--- begin Data in this exercise ---
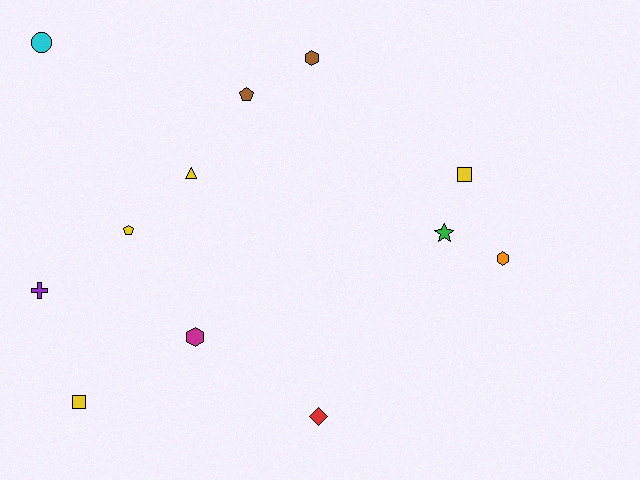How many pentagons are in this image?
There are 2 pentagons.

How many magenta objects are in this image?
There is 1 magenta object.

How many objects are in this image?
There are 12 objects.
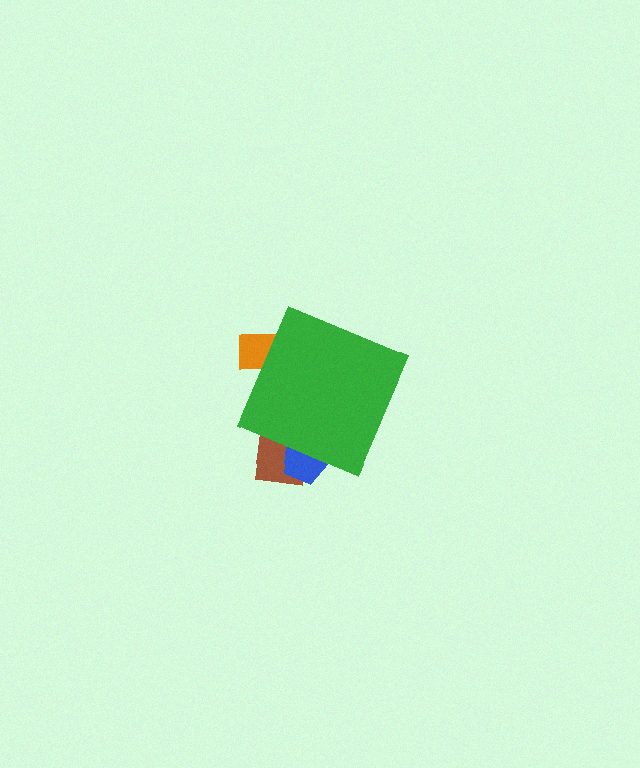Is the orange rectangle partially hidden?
Yes, the orange rectangle is partially hidden behind the green diamond.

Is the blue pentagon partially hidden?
Yes, the blue pentagon is partially hidden behind the green diamond.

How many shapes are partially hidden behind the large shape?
3 shapes are partially hidden.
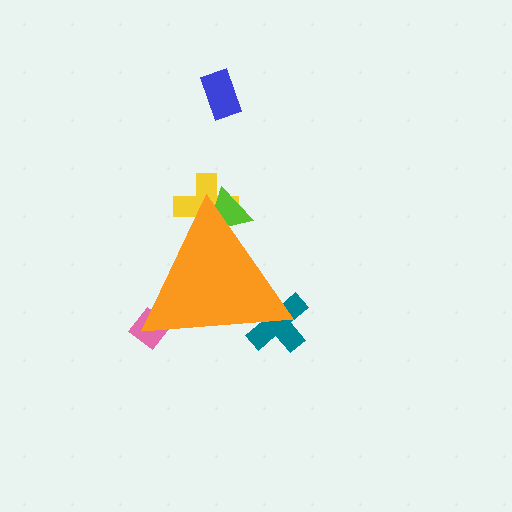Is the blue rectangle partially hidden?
No, the blue rectangle is fully visible.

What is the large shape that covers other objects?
An orange triangle.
--- end Data in this exercise ---
Give the material again exactly as it is, but keep the pictures out.

How many pentagons are in this image?
There are 2 pentagons.

How many magenta objects are in this image?
There is 1 magenta object.

How many objects are in this image?
There are 12 objects.
Is the orange rectangle partially hidden?
Yes, the orange rectangle is partially hidden behind the green diamond.

Is the blue pentagon partially hidden?
Yes, the blue pentagon is partially hidden behind the green diamond.

How many shapes are partially hidden behind the large shape?
3 shapes are partially hidden.
Is the blue rectangle partially hidden?
No, the blue rectangle is fully visible.

What is the large shape that covers other objects?
An orange triangle.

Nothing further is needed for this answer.